WHAT THE TASK REQUIRES
Give the records again exactly. Pictures do not belong in the copy.
————
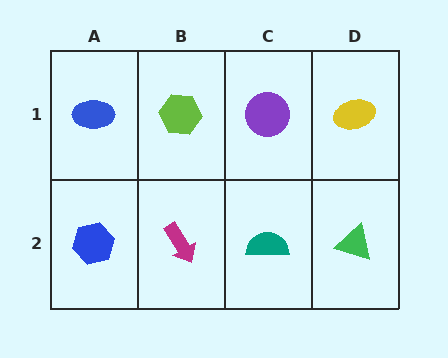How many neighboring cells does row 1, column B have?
3.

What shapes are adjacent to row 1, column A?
A blue hexagon (row 2, column A), a lime hexagon (row 1, column B).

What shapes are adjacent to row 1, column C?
A teal semicircle (row 2, column C), a lime hexagon (row 1, column B), a yellow ellipse (row 1, column D).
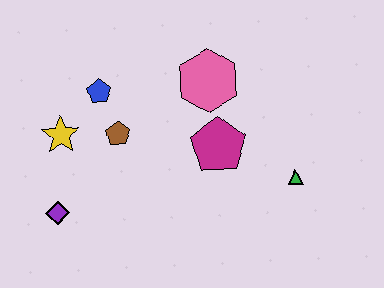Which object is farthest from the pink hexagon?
The purple diamond is farthest from the pink hexagon.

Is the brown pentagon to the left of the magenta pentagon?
Yes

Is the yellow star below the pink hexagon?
Yes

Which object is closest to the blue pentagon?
The brown pentagon is closest to the blue pentagon.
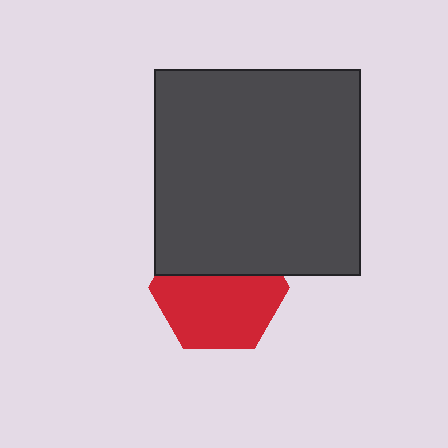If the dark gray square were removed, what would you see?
You would see the complete red hexagon.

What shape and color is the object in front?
The object in front is a dark gray square.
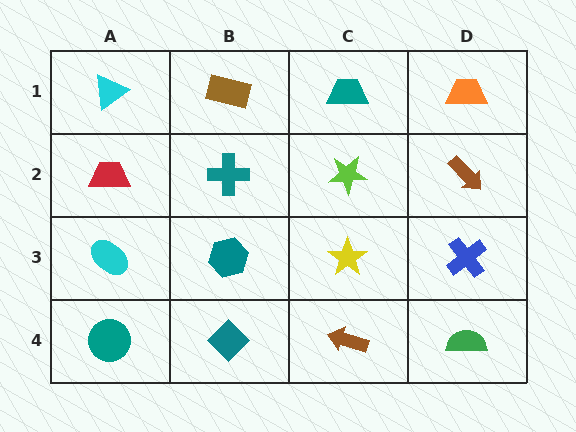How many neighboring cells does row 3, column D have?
3.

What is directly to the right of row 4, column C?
A green semicircle.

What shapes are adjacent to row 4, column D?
A blue cross (row 3, column D), a brown arrow (row 4, column C).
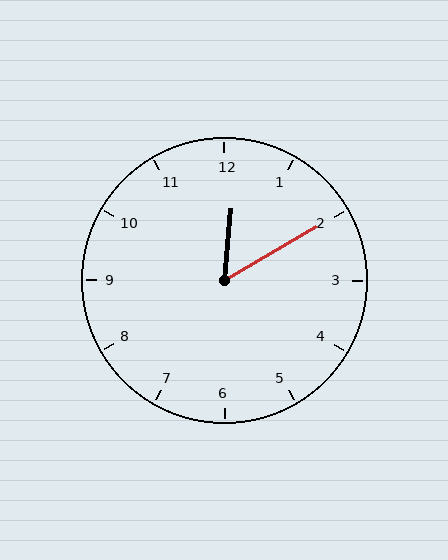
————
ANSWER FOR THIS EXERCISE
How many neighboring cells does row 1, column B have?
3.

What shapes are adjacent to row 1, column A?
A blue hexagon (row 2, column A), a lime hexagon (row 1, column B).

What shapes are adjacent to row 1, column C?
A teal semicircle (row 2, column C), a lime hexagon (row 1, column B), a yellow ellipse (row 1, column D).
Which object is farthest from the pink hexagon?
The purple diamond is farthest from the pink hexagon.

Is the brown pentagon to the left of the magenta pentagon?
Yes

Is the yellow star below the pink hexagon?
Yes

Which object is closest to the blue pentagon?
The brown pentagon is closest to the blue pentagon.
If the dark gray square were removed, what would you see?
You would see the complete red hexagon.

What shape and color is the object in front?
The object in front is a dark gray square.
How many neighboring cells does row 3, column D have?
3.

What is directly to the right of row 4, column C?
A green semicircle.

What shapes are adjacent to row 4, column D?
A blue cross (row 3, column D), a brown arrow (row 4, column C).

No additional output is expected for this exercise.